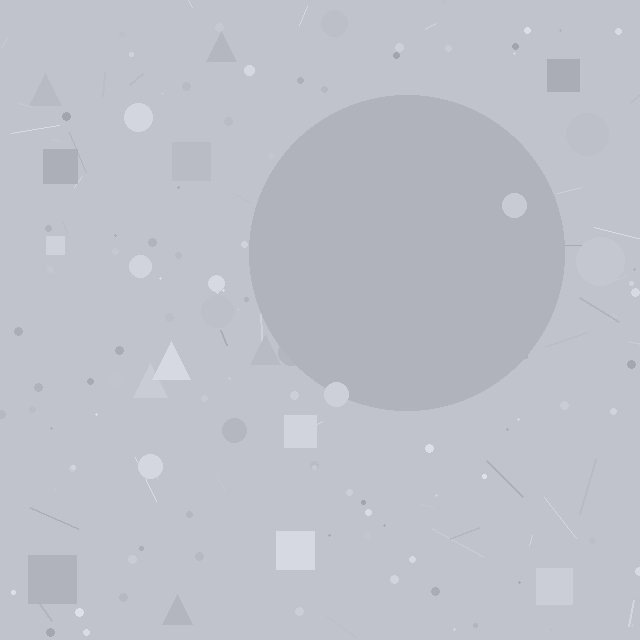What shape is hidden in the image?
A circle is hidden in the image.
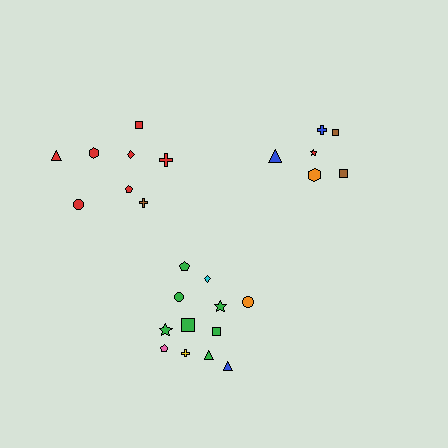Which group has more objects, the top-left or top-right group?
The top-left group.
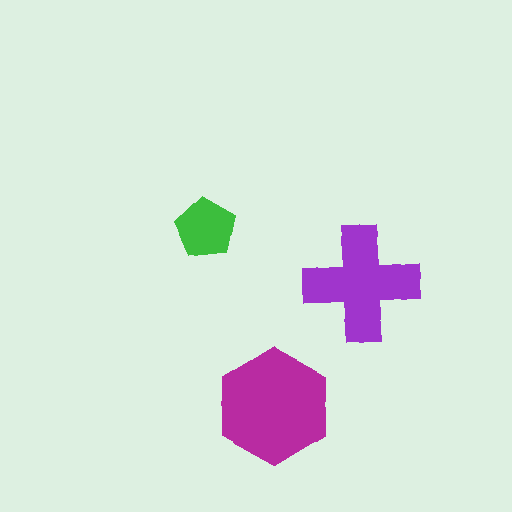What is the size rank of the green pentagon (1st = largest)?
3rd.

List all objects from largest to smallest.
* * *
*Objective*. Nothing but the lines from the one holding "What is the" to the end of the entries above should be echoed, exactly and with both ends included; omit the pictures.

*Solved problem*.
What is the size rank of the green pentagon (1st = largest)?
3rd.

List all objects from largest to smallest.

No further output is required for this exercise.